:: What needs to be done ::
All of the material below is to be restated word for word, apart from the pictures.

[Entries taken from a collection]
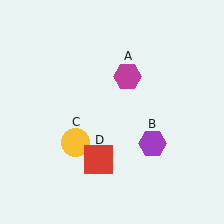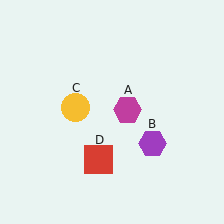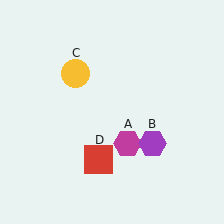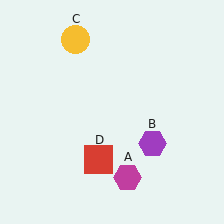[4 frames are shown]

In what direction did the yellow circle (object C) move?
The yellow circle (object C) moved up.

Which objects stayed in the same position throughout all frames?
Purple hexagon (object B) and red square (object D) remained stationary.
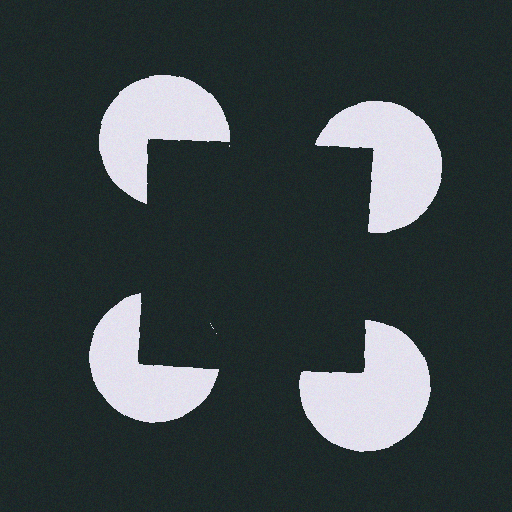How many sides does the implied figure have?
4 sides.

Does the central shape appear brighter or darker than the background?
It typically appears slightly darker than the background, even though no actual brightness change is drawn.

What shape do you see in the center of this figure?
An illusory square — its edges are inferred from the aligned wedge cuts in the pac-man discs, not physically drawn.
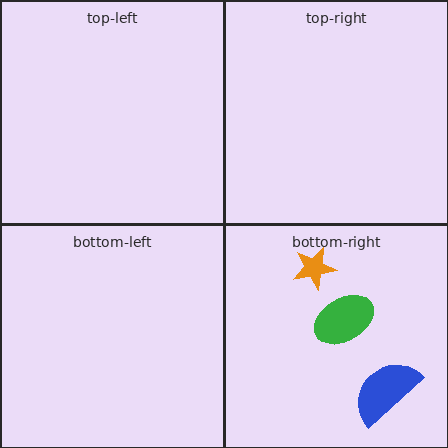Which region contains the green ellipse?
The bottom-right region.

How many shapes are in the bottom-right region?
3.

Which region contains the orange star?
The bottom-right region.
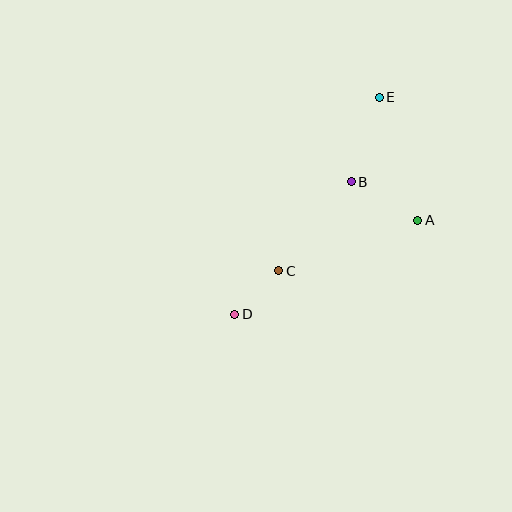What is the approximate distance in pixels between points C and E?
The distance between C and E is approximately 200 pixels.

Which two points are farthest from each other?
Points D and E are farthest from each other.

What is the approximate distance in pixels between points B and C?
The distance between B and C is approximately 115 pixels.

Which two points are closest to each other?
Points C and D are closest to each other.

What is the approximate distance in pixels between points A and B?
The distance between A and B is approximately 77 pixels.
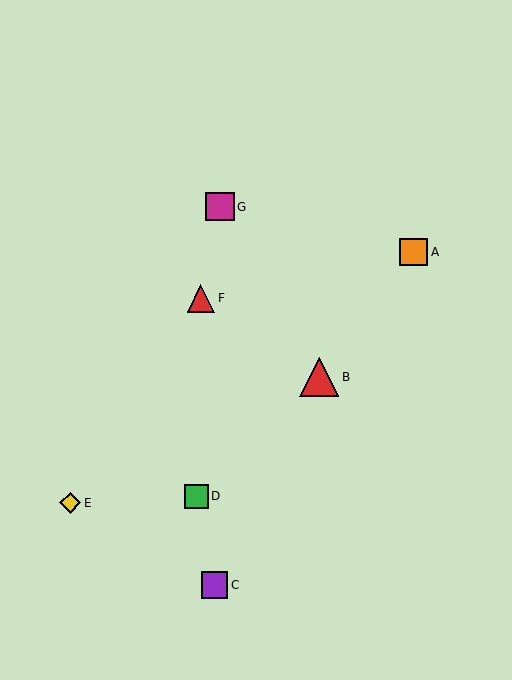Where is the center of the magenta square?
The center of the magenta square is at (220, 207).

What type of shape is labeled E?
Shape E is a yellow diamond.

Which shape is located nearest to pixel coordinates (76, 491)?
The yellow diamond (labeled E) at (70, 503) is nearest to that location.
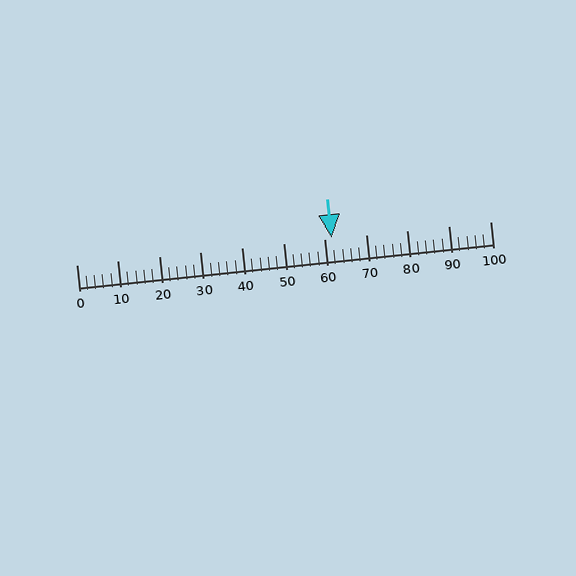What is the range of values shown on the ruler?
The ruler shows values from 0 to 100.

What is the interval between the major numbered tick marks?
The major tick marks are spaced 10 units apart.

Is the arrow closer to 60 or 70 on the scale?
The arrow is closer to 60.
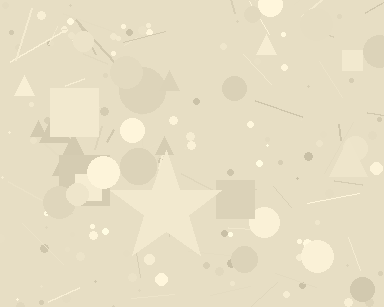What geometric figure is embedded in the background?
A star is embedded in the background.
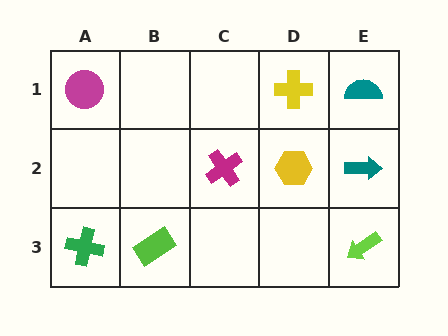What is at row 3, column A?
A green cross.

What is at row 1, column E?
A teal semicircle.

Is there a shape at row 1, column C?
No, that cell is empty.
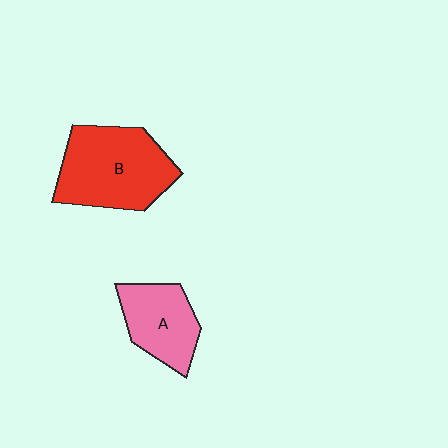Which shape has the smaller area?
Shape A (pink).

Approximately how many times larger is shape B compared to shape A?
Approximately 1.6 times.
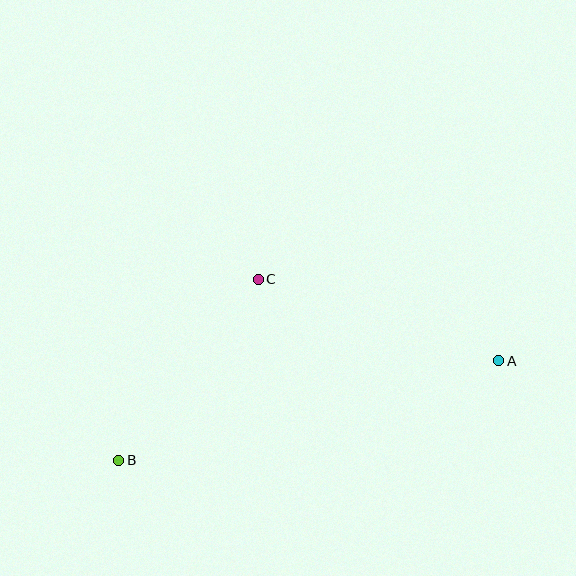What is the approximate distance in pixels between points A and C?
The distance between A and C is approximately 254 pixels.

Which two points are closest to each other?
Points B and C are closest to each other.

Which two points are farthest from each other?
Points A and B are farthest from each other.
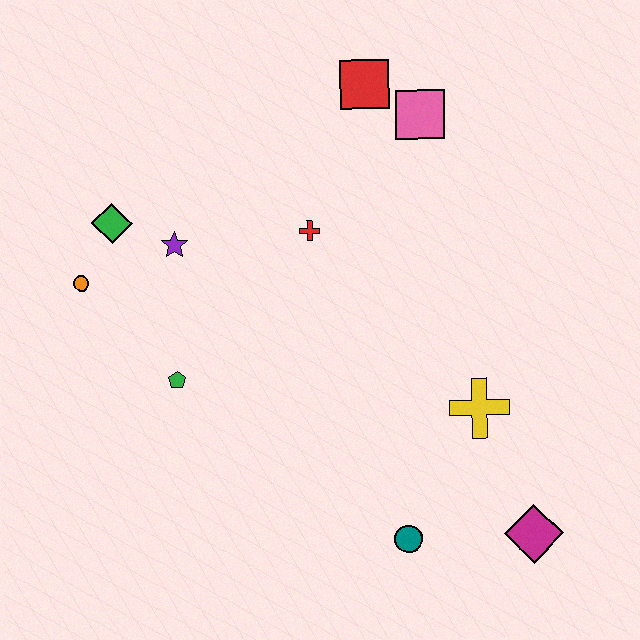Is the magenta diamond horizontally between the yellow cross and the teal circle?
No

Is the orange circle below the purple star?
Yes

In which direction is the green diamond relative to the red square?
The green diamond is to the left of the red square.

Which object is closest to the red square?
The pink square is closest to the red square.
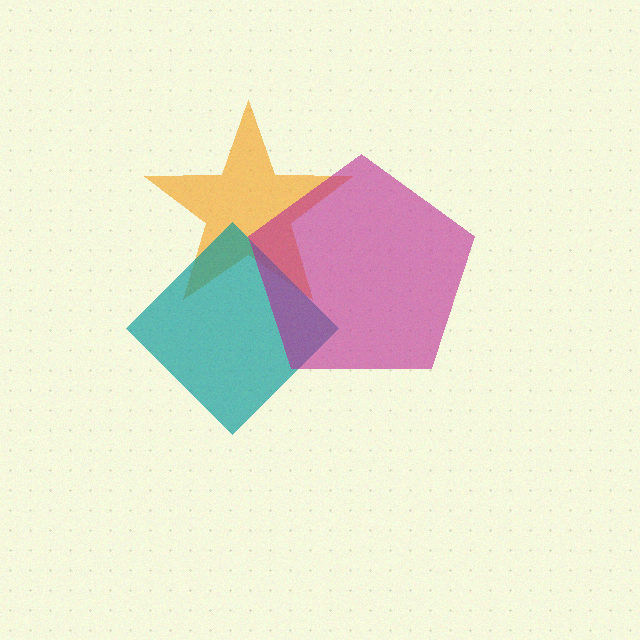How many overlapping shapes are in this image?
There are 3 overlapping shapes in the image.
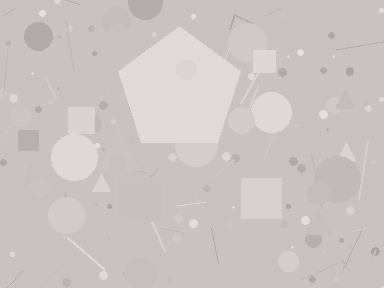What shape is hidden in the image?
A pentagon is hidden in the image.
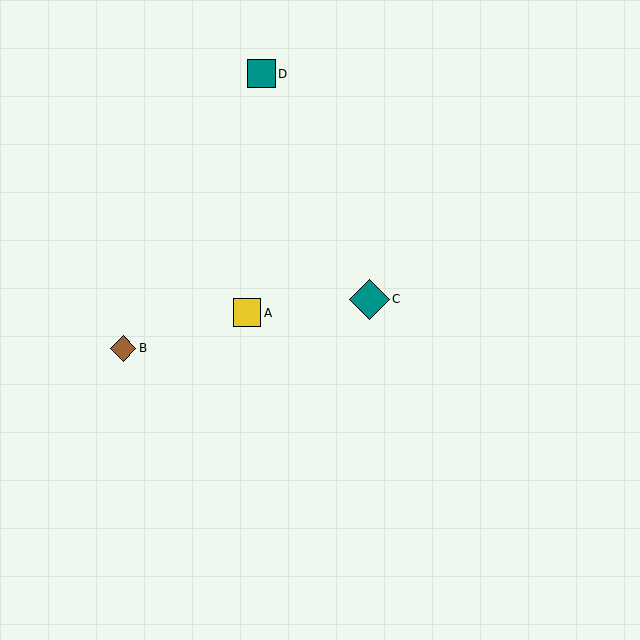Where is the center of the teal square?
The center of the teal square is at (261, 74).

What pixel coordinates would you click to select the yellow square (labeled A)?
Click at (247, 313) to select the yellow square A.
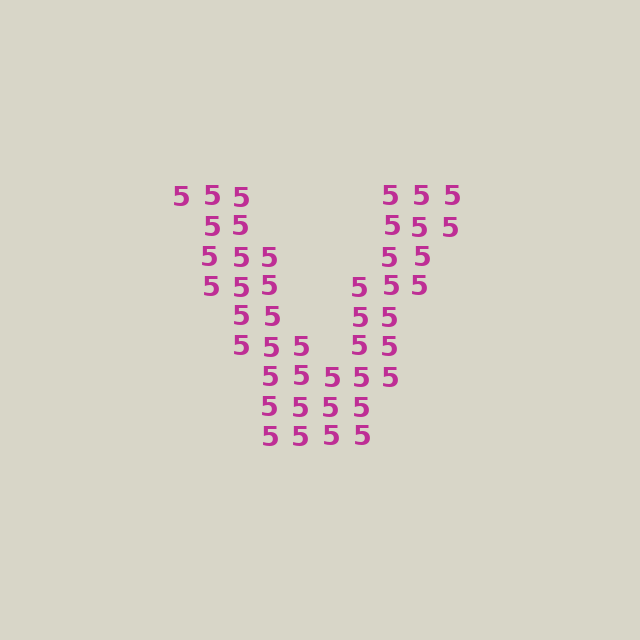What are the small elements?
The small elements are digit 5's.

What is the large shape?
The large shape is the letter V.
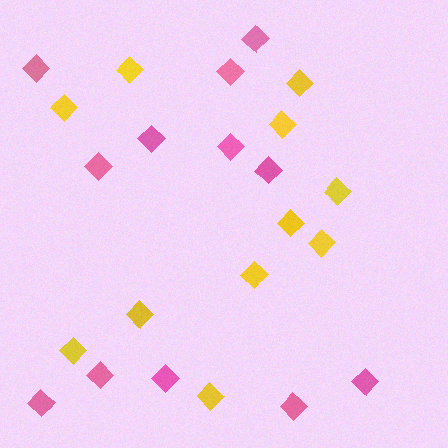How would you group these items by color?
There are 2 groups: one group of pink diamonds (12) and one group of yellow diamonds (11).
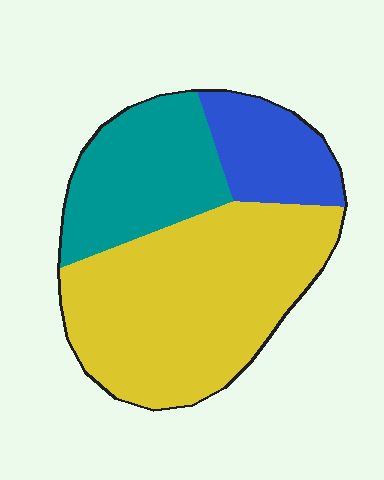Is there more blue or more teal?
Teal.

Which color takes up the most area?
Yellow, at roughly 55%.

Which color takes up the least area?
Blue, at roughly 15%.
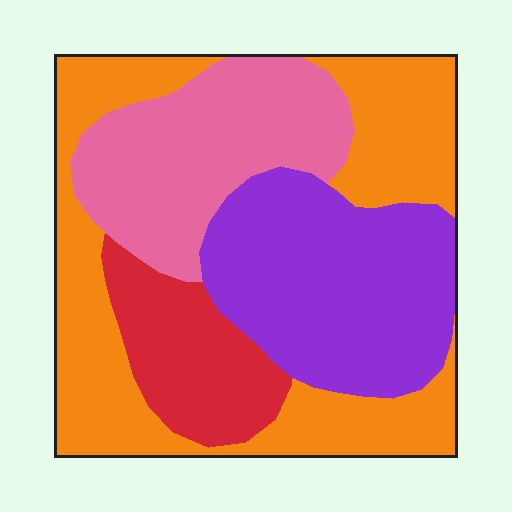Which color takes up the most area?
Orange, at roughly 35%.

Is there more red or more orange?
Orange.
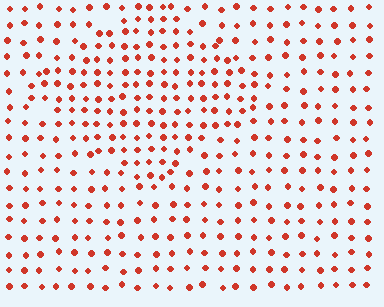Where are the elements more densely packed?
The elements are more densely packed inside the diamond boundary.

:: The reply ::
[4 frames are shown]

In what direction did the yellow circle (object C) move?
The yellow circle (object C) moved up.

Which objects stayed in the same position throughout all frames?
Purple hexagon (object B) and red square (object D) remained stationary.
How many sides does the implied figure have?
4 sides.

Does the central shape appear brighter or darker than the background?
It typically appears slightly darker than the background, even though no actual brightness change is drawn.

What shape do you see in the center of this figure?
An illusory square — its edges are inferred from the aligned wedge cuts in the pac-man discs, not physically drawn.
Which region contains the green ellipse?
The bottom-right region.

How many shapes are in the bottom-right region?
3.

Which region contains the orange star?
The bottom-right region.
What is the approximate distance in pixels between points C and E?
The distance between C and E is approximately 200 pixels.

Which two points are farthest from each other?
Points D and E are farthest from each other.

What is the approximate distance in pixels between points B and C?
The distance between B and C is approximately 115 pixels.

Which two points are closest to each other?
Points C and D are closest to each other.

What is the approximate distance in pixels between points A and B?
The distance between A and B is approximately 77 pixels.
Where is the center of the magenta square?
The center of the magenta square is at (220, 207).

What type of shape is labeled E?
Shape E is a yellow diamond.

Which shape is located nearest to pixel coordinates (76, 491)?
The yellow diamond (labeled E) at (70, 503) is nearest to that location.
What is the range of values shown on the ruler?
The ruler shows values from 0 to 100.

What is the interval between the major numbered tick marks?
The major tick marks are spaced 10 units apart.

Is the arrow closer to 60 or 70 on the scale?
The arrow is closer to 60.
What geometric figure is embedded in the background?
A star is embedded in the background.
What is at row 3, column A?
A green cross.

What is at row 1, column E?
A teal semicircle.

Is there a shape at row 1, column C?
No, that cell is empty.
Which shape has the smaller area?
Shape A (pink).

Approximately how many times larger is shape B compared to shape A?
Approximately 1.6 times.
What is the approximate distance in pixels between points A and C?
The distance between A and C is approximately 254 pixels.

Which two points are closest to each other?
Points B and C are closest to each other.

Which two points are farthest from each other?
Points A and B are farthest from each other.
Is the magenta diamond horizontally between the yellow cross and the teal circle?
No

Is the orange circle below the purple star?
Yes

In which direction is the green diamond relative to the red square?
The green diamond is to the left of the red square.

Which object is closest to the red square?
The pink square is closest to the red square.
How many overlapping shapes are in this image?
There are 3 overlapping shapes in the image.
What shape is hidden in the image?
A pentagon is hidden in the image.
Where is the center of the teal square?
The center of the teal square is at (261, 74).

What pixel coordinates would you click to select the yellow square (labeled A)?
Click at (247, 313) to select the yellow square A.
What are the small elements?
The small elements are digit 5's.

What is the large shape?
The large shape is the letter V.
How would you group these items by color?
There are 2 groups: one group of pink diamonds (12) and one group of yellow diamonds (11).
Is there more blue or more teal?
Teal.

Which color takes up the most area?
Yellow, at roughly 55%.

Which color takes up the least area?
Blue, at roughly 15%.
Which color takes up the most area?
Orange, at roughly 35%.

Is there more red or more orange?
Orange.
Where are the elements more densely packed?
The elements are more densely packed inside the diamond boundary.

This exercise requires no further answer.